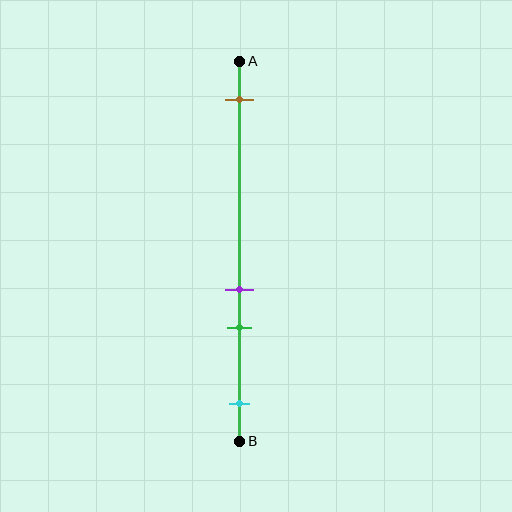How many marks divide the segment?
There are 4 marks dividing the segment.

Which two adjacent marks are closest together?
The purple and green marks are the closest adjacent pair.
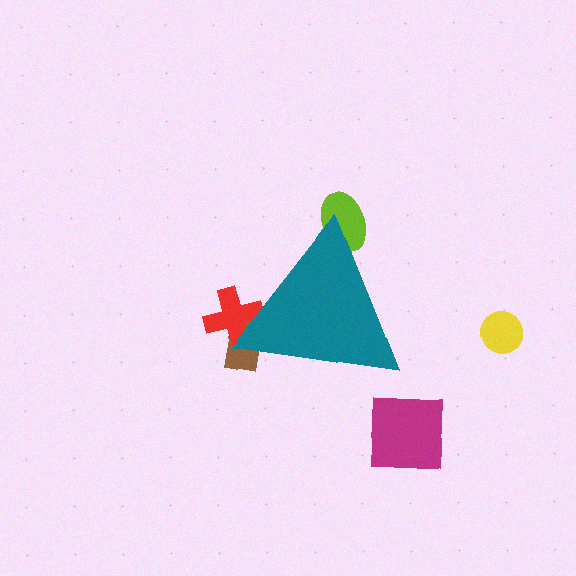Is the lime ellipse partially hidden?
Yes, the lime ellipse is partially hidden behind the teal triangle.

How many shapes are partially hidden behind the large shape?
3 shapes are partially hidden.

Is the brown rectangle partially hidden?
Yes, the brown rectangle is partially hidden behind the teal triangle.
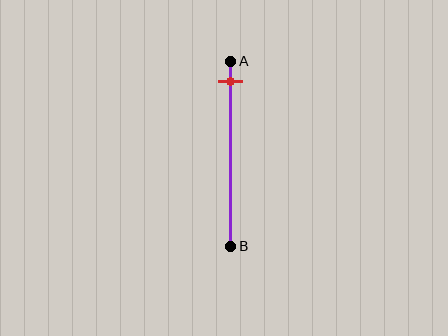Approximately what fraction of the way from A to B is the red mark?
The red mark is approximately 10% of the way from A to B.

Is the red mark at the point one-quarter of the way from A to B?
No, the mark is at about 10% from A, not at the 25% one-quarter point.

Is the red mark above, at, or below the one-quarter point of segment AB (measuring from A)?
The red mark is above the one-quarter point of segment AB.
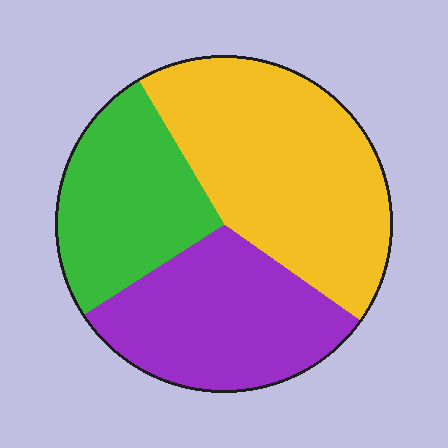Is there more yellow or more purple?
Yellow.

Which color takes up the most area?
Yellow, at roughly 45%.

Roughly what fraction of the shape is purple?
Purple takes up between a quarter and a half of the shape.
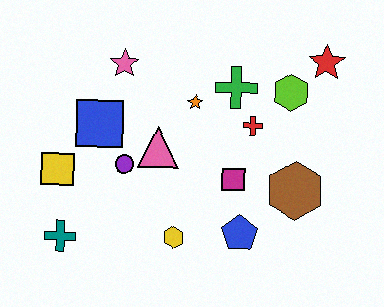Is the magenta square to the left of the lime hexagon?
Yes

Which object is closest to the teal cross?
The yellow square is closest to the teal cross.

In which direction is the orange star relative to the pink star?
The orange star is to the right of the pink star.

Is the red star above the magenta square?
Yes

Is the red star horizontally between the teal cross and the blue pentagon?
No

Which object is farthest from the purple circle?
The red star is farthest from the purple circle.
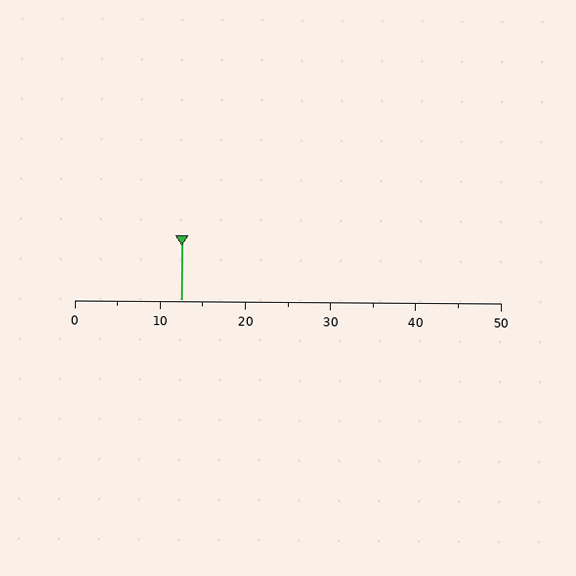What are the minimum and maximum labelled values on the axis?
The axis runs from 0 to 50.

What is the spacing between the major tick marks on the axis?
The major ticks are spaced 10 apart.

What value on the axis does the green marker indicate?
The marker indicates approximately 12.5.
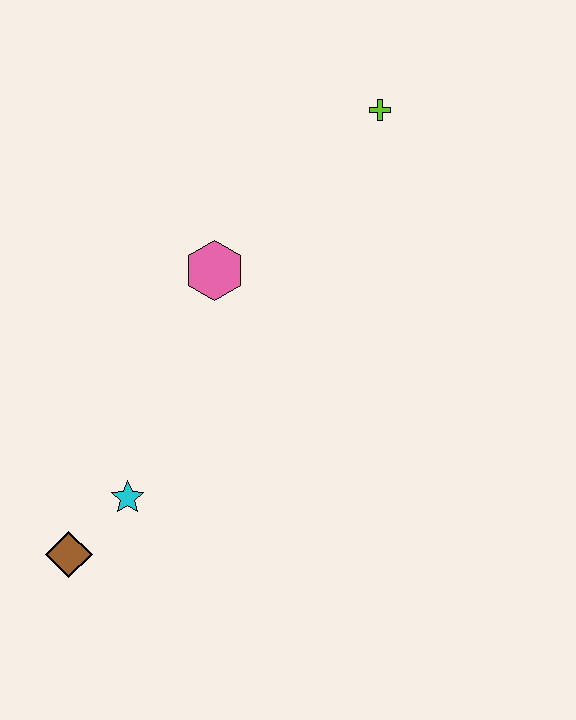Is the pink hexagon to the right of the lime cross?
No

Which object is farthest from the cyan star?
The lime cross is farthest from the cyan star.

● ● ● ● ●

Beginning with the line that contains "What value on" in the data above, please copy each line exactly until the last line, both ends included, skipping any pictures.

● **OUTPUT FOR THIS TASK**:
What value on the axis does the green marker indicate?
The marker indicates approximately 12.5.
Is the pink hexagon to the right of the lime cross?
No

Which object is farthest from the cyan star?
The lime cross is farthest from the cyan star.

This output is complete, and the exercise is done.